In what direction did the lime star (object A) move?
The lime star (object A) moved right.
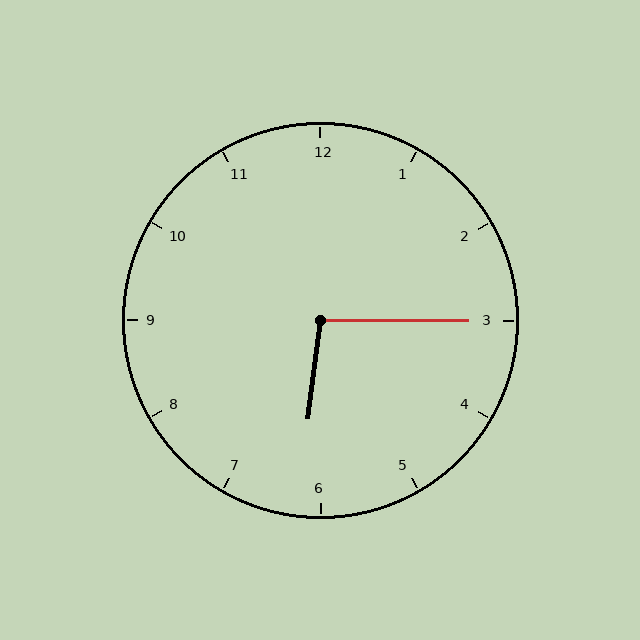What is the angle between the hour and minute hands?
Approximately 98 degrees.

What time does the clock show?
6:15.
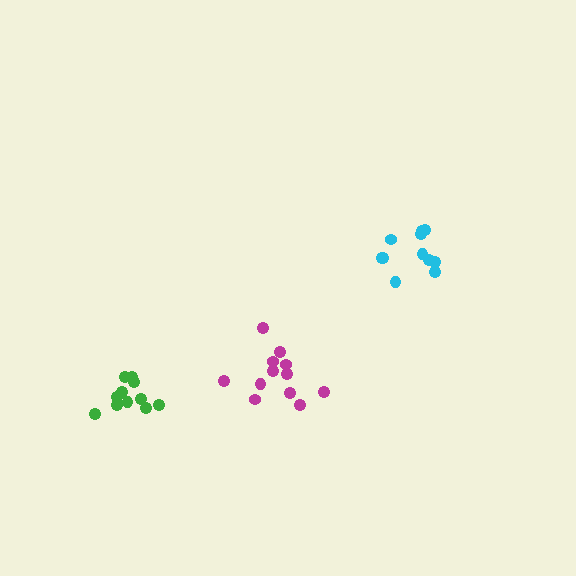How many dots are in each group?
Group 1: 12 dots, Group 2: 11 dots, Group 3: 11 dots (34 total).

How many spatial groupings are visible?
There are 3 spatial groupings.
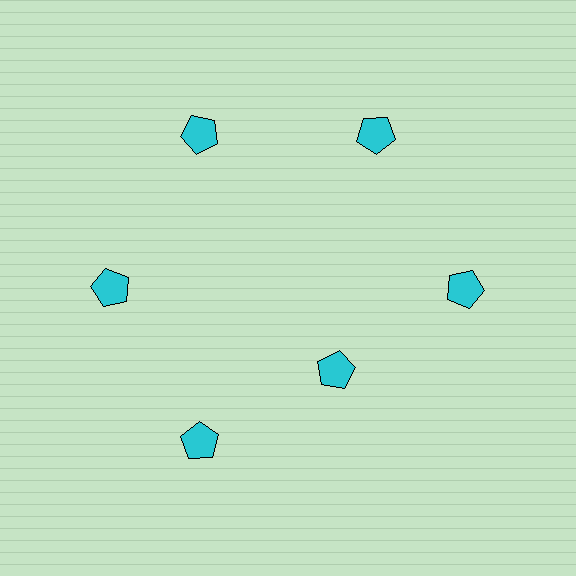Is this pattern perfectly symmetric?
No. The 6 cyan pentagons are arranged in a ring, but one element near the 5 o'clock position is pulled inward toward the center, breaking the 6-fold rotational symmetry.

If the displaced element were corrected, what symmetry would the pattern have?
It would have 6-fold rotational symmetry — the pattern would map onto itself every 60 degrees.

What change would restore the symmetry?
The symmetry would be restored by moving it outward, back onto the ring so that all 6 pentagons sit at equal angles and equal distance from the center.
------------------------------------------------------------------------
◆ TASK DESCRIPTION: Word for word, please, restate the lines of the listing from the one holding "How many dots are in each group?" down to the last line, leaving out any pictures.

◆ TASK RESULT:
How many dots are in each group?
Group 1: 12 dots, Group 2: 11 dots, Group 3: 11 dots (34 total).

How many spatial groupings are visible?
There are 3 spatial groupings.
Is this pattern perfectly symmetric?
No. The 6 cyan pentagons are arranged in a ring, but one element near the 5 o'clock position is pulled inward toward the center, breaking the 6-fold rotational symmetry.

If the displaced element were corrected, what symmetry would the pattern have?
It would have 6-fold rotational symmetry — the pattern would map onto itself every 60 degrees.

What change would restore the symmetry?
The symmetry would be restored by moving it outward, back onto the ring so that all 6 pentagons sit at equal angles and equal distance from the center.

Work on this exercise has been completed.